Questions regarding geometric shapes:

--------

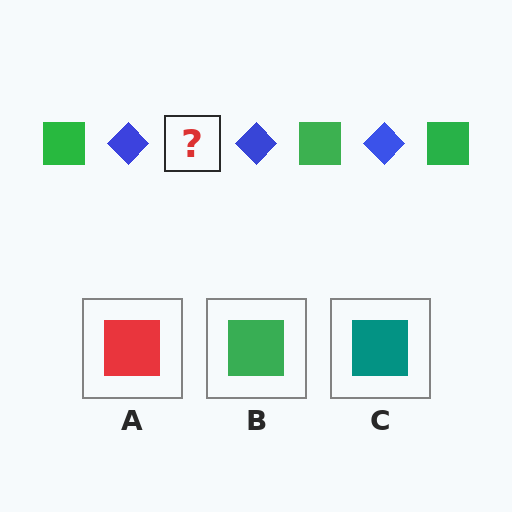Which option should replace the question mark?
Option B.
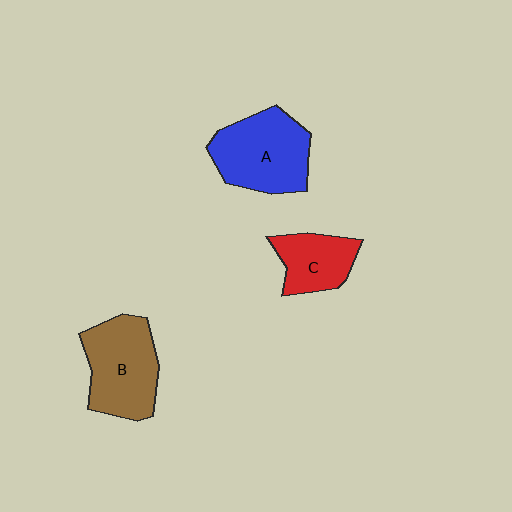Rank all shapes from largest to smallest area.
From largest to smallest: A (blue), B (brown), C (red).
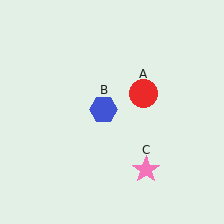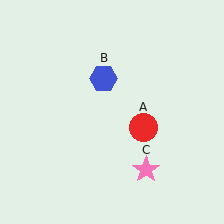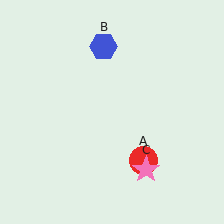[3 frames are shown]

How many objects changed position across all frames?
2 objects changed position: red circle (object A), blue hexagon (object B).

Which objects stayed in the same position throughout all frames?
Pink star (object C) remained stationary.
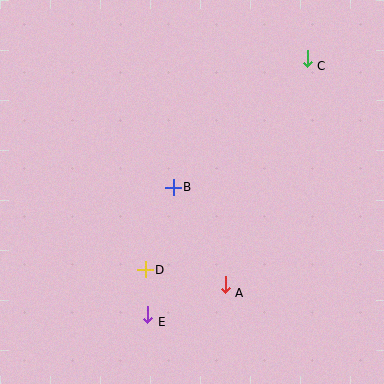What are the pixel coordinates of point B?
Point B is at (173, 187).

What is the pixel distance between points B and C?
The distance between B and C is 181 pixels.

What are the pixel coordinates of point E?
Point E is at (148, 322).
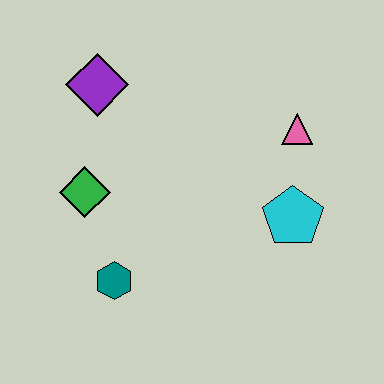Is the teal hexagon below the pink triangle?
Yes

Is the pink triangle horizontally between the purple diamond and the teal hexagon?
No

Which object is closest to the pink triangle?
The cyan pentagon is closest to the pink triangle.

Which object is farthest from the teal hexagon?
The pink triangle is farthest from the teal hexagon.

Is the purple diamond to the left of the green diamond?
No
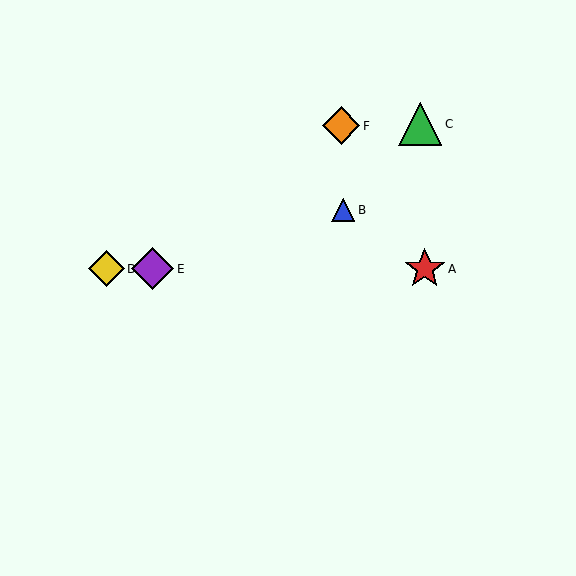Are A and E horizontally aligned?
Yes, both are at y≈269.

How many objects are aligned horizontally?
3 objects (A, D, E) are aligned horizontally.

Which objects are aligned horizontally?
Objects A, D, E are aligned horizontally.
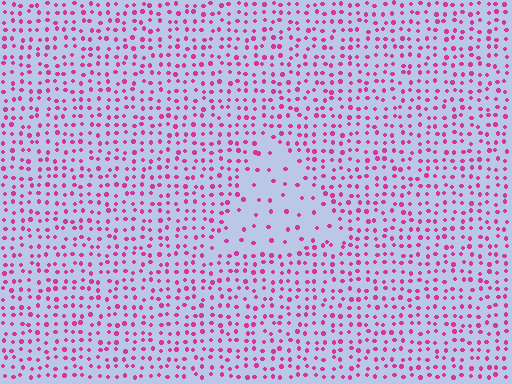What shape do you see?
I see a triangle.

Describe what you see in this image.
The image contains small magenta elements arranged at two different densities. A triangle-shaped region is visible where the elements are less densely packed than the surrounding area.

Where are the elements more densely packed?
The elements are more densely packed outside the triangle boundary.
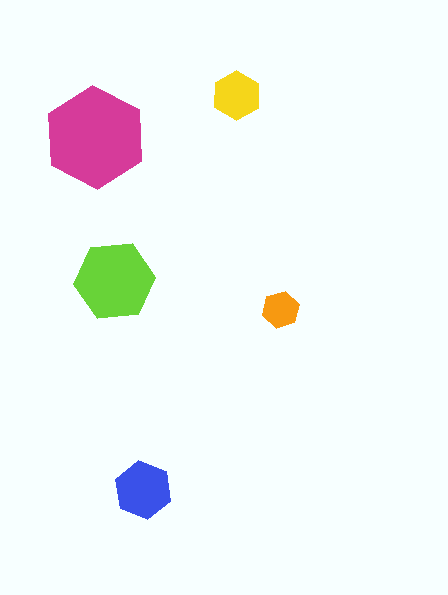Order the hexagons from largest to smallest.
the magenta one, the lime one, the blue one, the yellow one, the orange one.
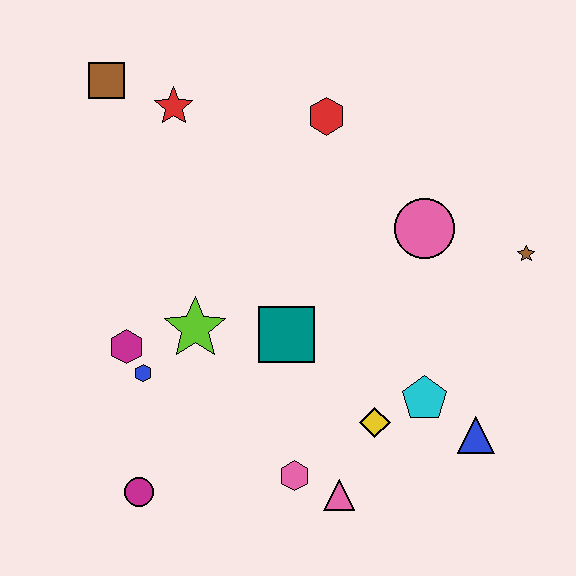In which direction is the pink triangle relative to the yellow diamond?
The pink triangle is below the yellow diamond.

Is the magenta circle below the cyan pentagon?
Yes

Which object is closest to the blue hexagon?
The magenta hexagon is closest to the blue hexagon.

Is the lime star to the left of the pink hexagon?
Yes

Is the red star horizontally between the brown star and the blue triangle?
No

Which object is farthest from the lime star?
The brown star is farthest from the lime star.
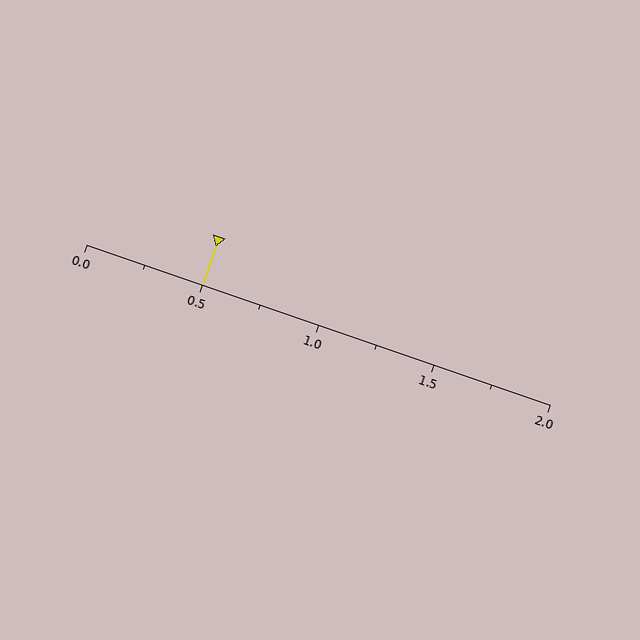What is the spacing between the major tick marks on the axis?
The major ticks are spaced 0.5 apart.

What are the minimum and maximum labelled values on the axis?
The axis runs from 0.0 to 2.0.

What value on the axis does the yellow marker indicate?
The marker indicates approximately 0.5.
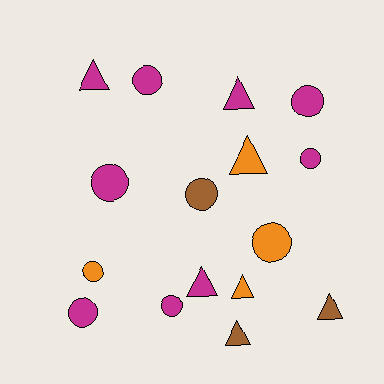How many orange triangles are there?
There are 2 orange triangles.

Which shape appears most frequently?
Circle, with 9 objects.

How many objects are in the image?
There are 16 objects.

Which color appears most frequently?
Magenta, with 9 objects.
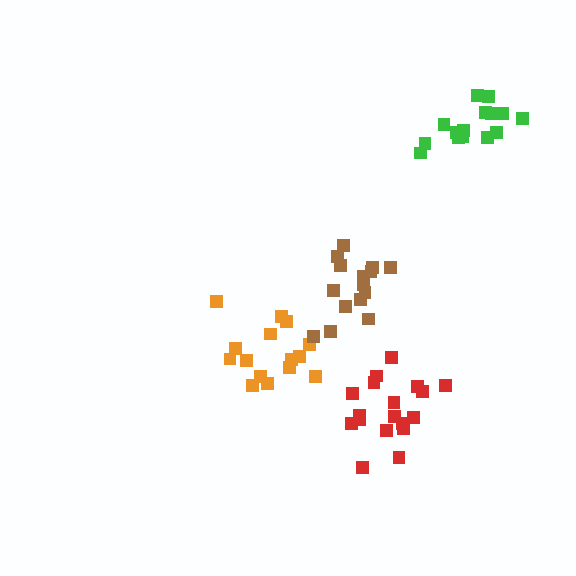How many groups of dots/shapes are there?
There are 4 groups.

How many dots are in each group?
Group 1: 18 dots, Group 2: 15 dots, Group 3: 15 dots, Group 4: 15 dots (63 total).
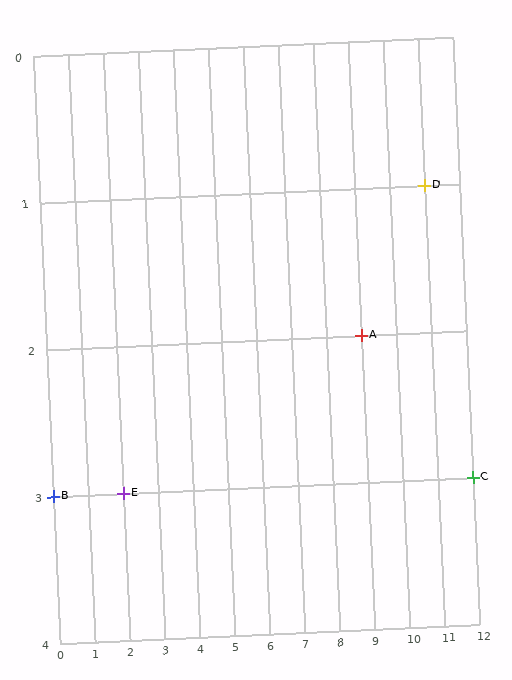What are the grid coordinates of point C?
Point C is at grid coordinates (12, 3).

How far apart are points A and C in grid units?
Points A and C are 3 columns and 1 row apart (about 3.2 grid units diagonally).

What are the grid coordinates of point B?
Point B is at grid coordinates (0, 3).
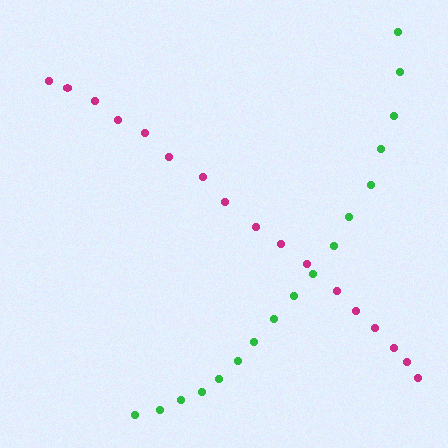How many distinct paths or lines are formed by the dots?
There are 2 distinct paths.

--------

--- Given problem ---
Go through the listing above and write it all out exactly, leaving out any picture.

--- Exercise output ---
Which option should replace the question mark?
Option B.
Rank all shapes from largest to smallest area.
From largest to smallest: A (blue), B (brown), C (red).
[3 frames are shown]

How many objects changed position across all frames?
2 objects changed position: red circle (object A), blue hexagon (object B).

Which objects stayed in the same position throughout all frames?
Pink star (object C) remained stationary.
What are the pixel coordinates of point B?
Point B is at (173, 187).

What is the pixel distance between points B and C?
The distance between B and C is 181 pixels.

What are the pixel coordinates of point E?
Point E is at (148, 322).
Is the teal hexagon below the pink triangle?
Yes

Is the pink triangle horizontally between the purple diamond and the teal hexagon?
No

Which object is closest to the pink triangle?
The cyan pentagon is closest to the pink triangle.

Which object is farthest from the teal hexagon?
The pink triangle is farthest from the teal hexagon.

Is the purple diamond to the left of the green diamond?
No
Are A and E horizontally aligned?
Yes, both are at y≈269.

How many objects are aligned horizontally?
3 objects (A, D, E) are aligned horizontally.

Which objects are aligned horizontally?
Objects A, D, E are aligned horizontally.
What shape do you see?
I see a triangle.

Describe what you see in this image.
The image contains small magenta elements arranged at two different densities. A triangle-shaped region is visible where the elements are less densely packed than the surrounding area.

Where are the elements more densely packed?
The elements are more densely packed outside the triangle boundary.
Order the hexagons from largest to smallest.
the magenta one, the lime one, the blue one, the yellow one, the orange one.
In which direction is the pink triangle relative to the yellow diamond?
The pink triangle is below the yellow diamond.

Is the magenta circle below the cyan pentagon?
Yes

Which object is closest to the blue hexagon?
The magenta hexagon is closest to the blue hexagon.

Is the lime star to the left of the pink hexagon?
Yes

Is the red star horizontally between the brown star and the blue triangle?
No

Which object is farthest from the lime star?
The brown star is farthest from the lime star.
What is the spacing between the major tick marks on the axis?
The major ticks are spaced 0.5 apart.

What are the minimum and maximum labelled values on the axis?
The axis runs from 0.0 to 2.0.

What value on the axis does the yellow marker indicate?
The marker indicates approximately 0.5.
How many orange triangles are there?
There are 2 orange triangles.

Which shape appears most frequently?
Circle, with 9 objects.

How many objects are in the image?
There are 16 objects.

Which color appears most frequently?
Magenta, with 9 objects.
How many groups of dots/shapes are there?
There are 4 groups.

How many dots are in each group?
Group 1: 18 dots, Group 2: 15 dots, Group 3: 15 dots, Group 4: 15 dots (63 total).
What are the grid coordinates of point C?
Point C is at grid coordinates (12, 3).

How far apart are points A and C in grid units?
Points A and C are 3 columns and 1 row apart (about 3.2 grid units diagonally).

What are the grid coordinates of point B?
Point B is at grid coordinates (0, 3).
How many distinct paths or lines are formed by the dots?
There are 2 distinct paths.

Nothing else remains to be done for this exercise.